Request: Using the records below, reproduce exactly the lines from the one containing "How many objects are in this image?" through the end, and nothing more; skip the images.

::::::::::

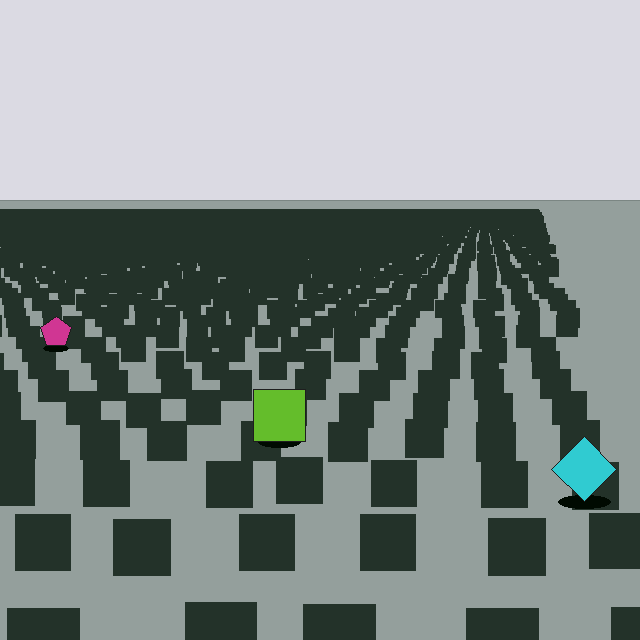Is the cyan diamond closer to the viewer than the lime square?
Yes. The cyan diamond is closer — you can tell from the texture gradient: the ground texture is coarser near it.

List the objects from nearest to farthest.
From nearest to farthest: the cyan diamond, the lime square, the magenta pentagon.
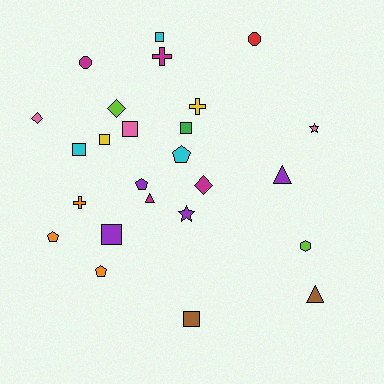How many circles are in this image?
There are 2 circles.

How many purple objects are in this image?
There are 4 purple objects.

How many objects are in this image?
There are 25 objects.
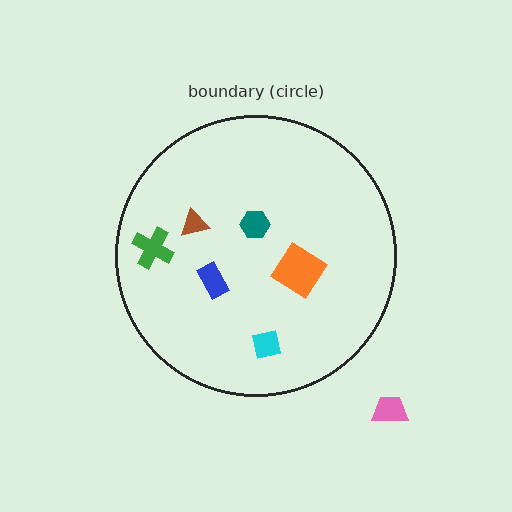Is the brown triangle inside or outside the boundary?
Inside.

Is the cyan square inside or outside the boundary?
Inside.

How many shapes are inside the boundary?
6 inside, 1 outside.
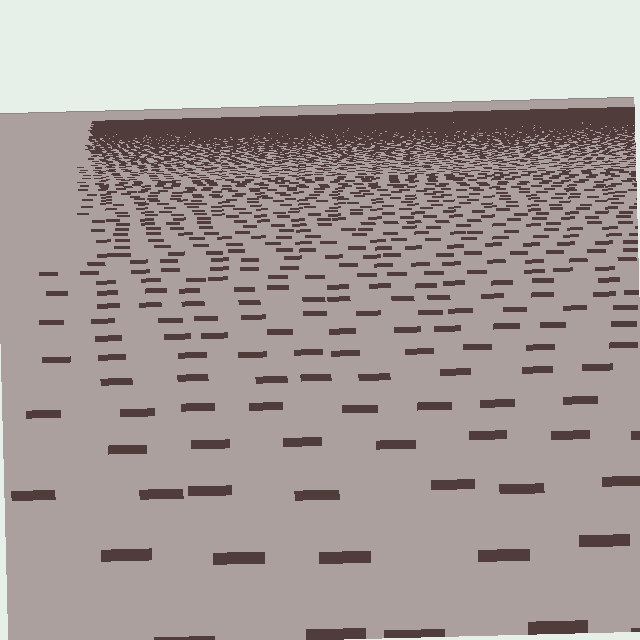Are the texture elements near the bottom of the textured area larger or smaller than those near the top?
Larger. Near the bottom, elements are closer to the viewer and appear at a bigger on-screen size.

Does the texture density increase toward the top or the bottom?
Density increases toward the top.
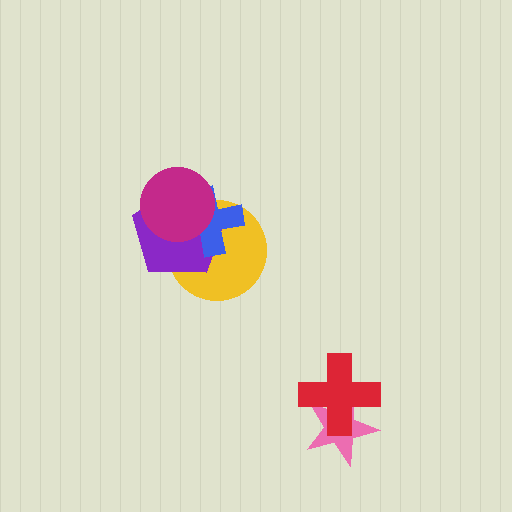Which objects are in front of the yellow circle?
3 objects cover part of the yellow circle: the purple pentagon, the blue cross and the magenta circle.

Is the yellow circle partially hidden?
Yes, it is partially covered by another shape.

::::::::::

Solution below:
How many objects are in this image?
There are 25 objects.
Is the brown triangle inside or outside the boundary?
Inside.

Is the cyan square inside or outside the boundary?
Inside.

How many shapes are inside the boundary?
6 inside, 1 outside.
Are the texture elements near the bottom of the textured area larger or smaller than those near the top?
Larger. Near the bottom, elements are closer to the viewer and appear at a bigger on-screen size.

Does the texture density increase toward the top or the bottom?
Density increases toward the top.
Which objects are in front of the yellow circle?
3 objects cover part of the yellow circle: the purple pentagon, the blue cross and the magenta circle.

Is the yellow circle partially hidden?
Yes, it is partially covered by another shape.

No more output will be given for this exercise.